-- Start Material for this exercise --

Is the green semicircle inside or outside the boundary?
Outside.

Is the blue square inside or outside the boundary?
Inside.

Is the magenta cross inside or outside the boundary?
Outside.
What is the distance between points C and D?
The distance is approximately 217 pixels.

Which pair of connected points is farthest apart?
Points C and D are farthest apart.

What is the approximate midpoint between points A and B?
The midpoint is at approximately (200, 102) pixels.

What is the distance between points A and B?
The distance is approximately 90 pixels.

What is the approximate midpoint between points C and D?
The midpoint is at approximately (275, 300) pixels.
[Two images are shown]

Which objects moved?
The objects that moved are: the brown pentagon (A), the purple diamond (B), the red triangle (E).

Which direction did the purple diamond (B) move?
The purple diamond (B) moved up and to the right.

-- End Material for this exercise --
-- Start Material for this exercise --

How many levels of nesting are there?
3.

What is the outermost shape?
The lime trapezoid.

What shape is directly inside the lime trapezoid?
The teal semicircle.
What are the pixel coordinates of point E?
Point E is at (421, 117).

-- End Material for this exercise --
-- Start Material for this exercise --

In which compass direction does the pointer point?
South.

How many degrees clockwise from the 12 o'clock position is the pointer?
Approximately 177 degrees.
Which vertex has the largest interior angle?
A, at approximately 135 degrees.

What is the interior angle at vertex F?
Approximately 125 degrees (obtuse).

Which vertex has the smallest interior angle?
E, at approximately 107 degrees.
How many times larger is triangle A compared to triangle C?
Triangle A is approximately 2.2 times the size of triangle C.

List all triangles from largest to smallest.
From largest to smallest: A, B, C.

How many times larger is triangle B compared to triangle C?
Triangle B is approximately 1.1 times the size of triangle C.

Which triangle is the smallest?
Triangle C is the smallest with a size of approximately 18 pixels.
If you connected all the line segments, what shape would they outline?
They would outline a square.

-- End Material for this exercise --

The problem → Copy out precisely the lines from the line with "Is the green" to the line with "[Two images are shown]" in the material above, including those two lines and omitting all the rest.

Written response →
Is the green semicircle inside or outside the boundary?
Outside.

Is the blue square inside or outside the boundary?
Inside.

Is the magenta cross inside or outside the boundary?
Outside.
What is the distance between points C and D?
The distance is approximately 217 pixels.

Which pair of connected points is farthest apart?
Points C and D are farthest apart.

What is the approximate midpoint between points A and B?
The midpoint is at approximately (200, 102) pixels.

What is the distance between points A and B?
The distance is approximately 90 pixels.

What is the approximate midpoint between points C and D?
The midpoint is at approximately (275, 300) pixels.
[Two images are shown]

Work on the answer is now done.